Geometry question records:
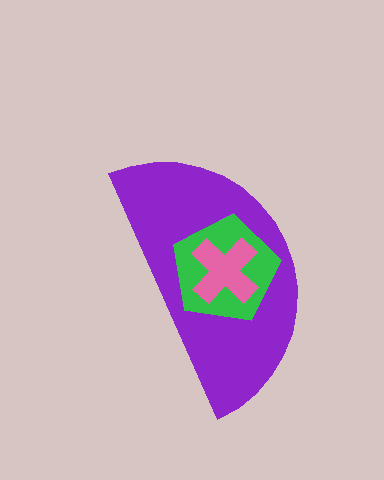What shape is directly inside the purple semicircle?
The green pentagon.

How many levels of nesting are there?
3.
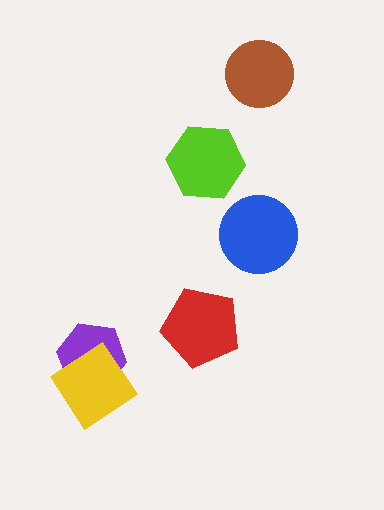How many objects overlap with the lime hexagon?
0 objects overlap with the lime hexagon.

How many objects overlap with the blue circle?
0 objects overlap with the blue circle.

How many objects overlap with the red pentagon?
0 objects overlap with the red pentagon.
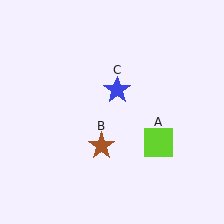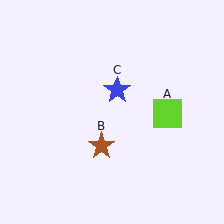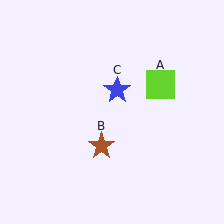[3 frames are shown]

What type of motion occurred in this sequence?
The lime square (object A) rotated counterclockwise around the center of the scene.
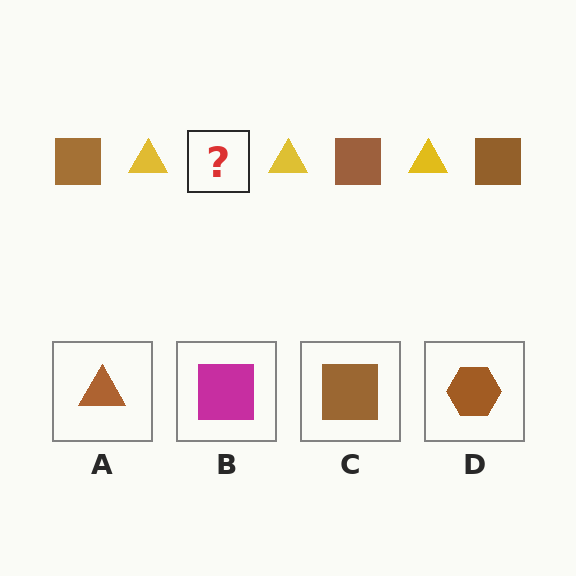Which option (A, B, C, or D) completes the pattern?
C.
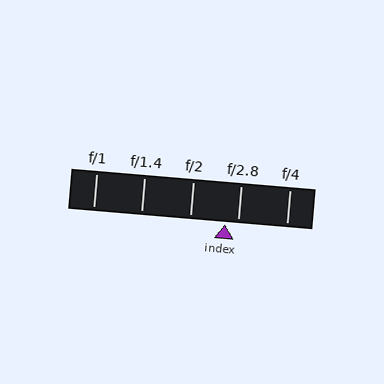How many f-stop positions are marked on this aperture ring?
There are 5 f-stop positions marked.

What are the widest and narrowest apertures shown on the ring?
The widest aperture shown is f/1 and the narrowest is f/4.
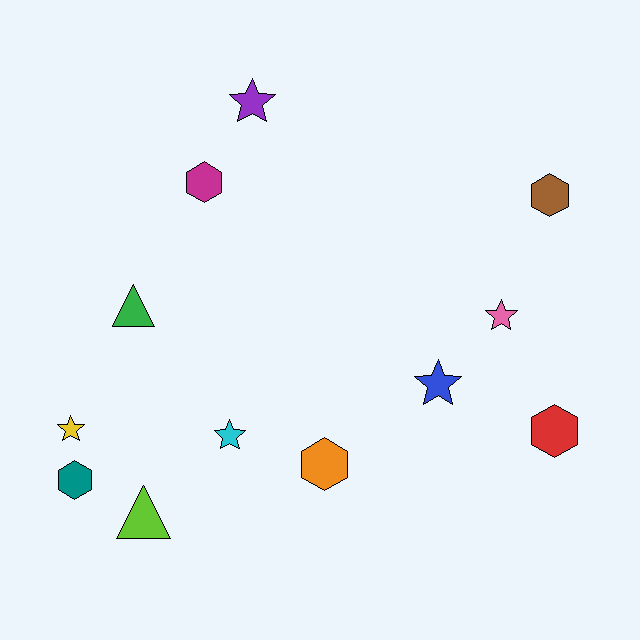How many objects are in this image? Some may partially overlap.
There are 12 objects.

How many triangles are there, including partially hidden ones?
There are 2 triangles.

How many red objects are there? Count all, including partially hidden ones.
There is 1 red object.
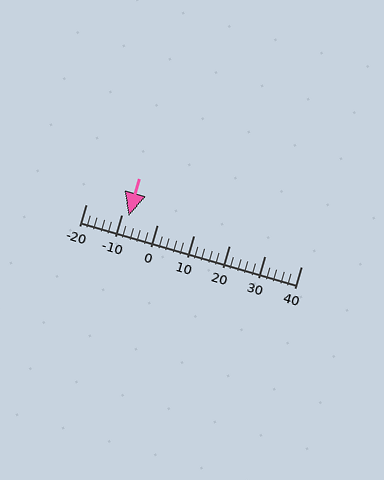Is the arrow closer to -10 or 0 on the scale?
The arrow is closer to -10.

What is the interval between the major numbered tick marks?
The major tick marks are spaced 10 units apart.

[Exercise objective] Take the line that contains "How many red" and every line after it up to the end of the records above, and restate them exactly, without the pictures.

[Worked solution]
How many red objects are there? Count all, including partially hidden ones.
There is 1 red object.
Is the arrow closer to -10 or 0 on the scale?
The arrow is closer to -10.

What is the interval between the major numbered tick marks?
The major tick marks are spaced 10 units apart.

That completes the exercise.